Description of the task: Transcribe everything in the data word for word. Pictures are left out.

Data for this exercise:

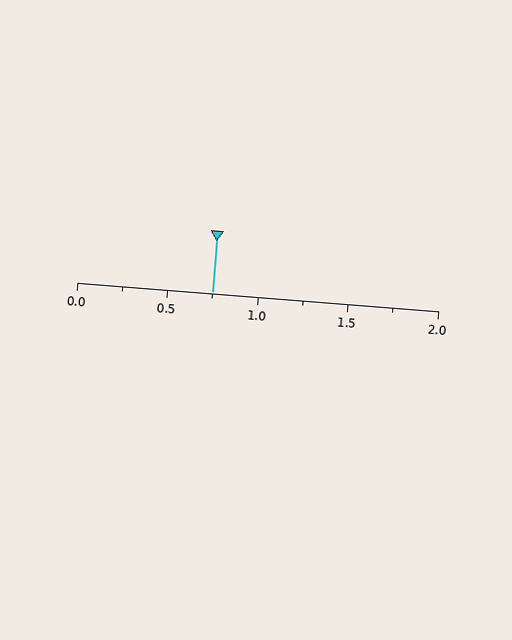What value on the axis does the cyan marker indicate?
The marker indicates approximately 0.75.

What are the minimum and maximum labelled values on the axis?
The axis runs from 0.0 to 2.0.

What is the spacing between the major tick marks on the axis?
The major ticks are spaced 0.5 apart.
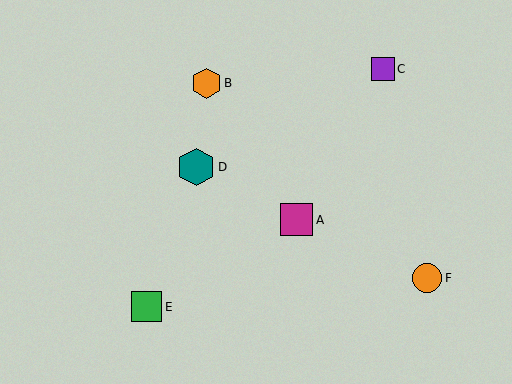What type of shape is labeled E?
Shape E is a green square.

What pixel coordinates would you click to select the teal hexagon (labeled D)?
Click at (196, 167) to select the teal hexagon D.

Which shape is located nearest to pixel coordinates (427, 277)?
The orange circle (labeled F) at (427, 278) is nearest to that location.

Response below:
What value on the axis does the cyan marker indicate?
The marker indicates approximately 0.75.

What are the minimum and maximum labelled values on the axis?
The axis runs from 0.0 to 2.0.

What is the spacing between the major tick marks on the axis?
The major ticks are spaced 0.5 apart.
What type of shape is labeled E?
Shape E is a green square.

What pixel coordinates would you click to select the teal hexagon (labeled D)?
Click at (196, 167) to select the teal hexagon D.

Which shape is located nearest to pixel coordinates (427, 277)?
The orange circle (labeled F) at (427, 278) is nearest to that location.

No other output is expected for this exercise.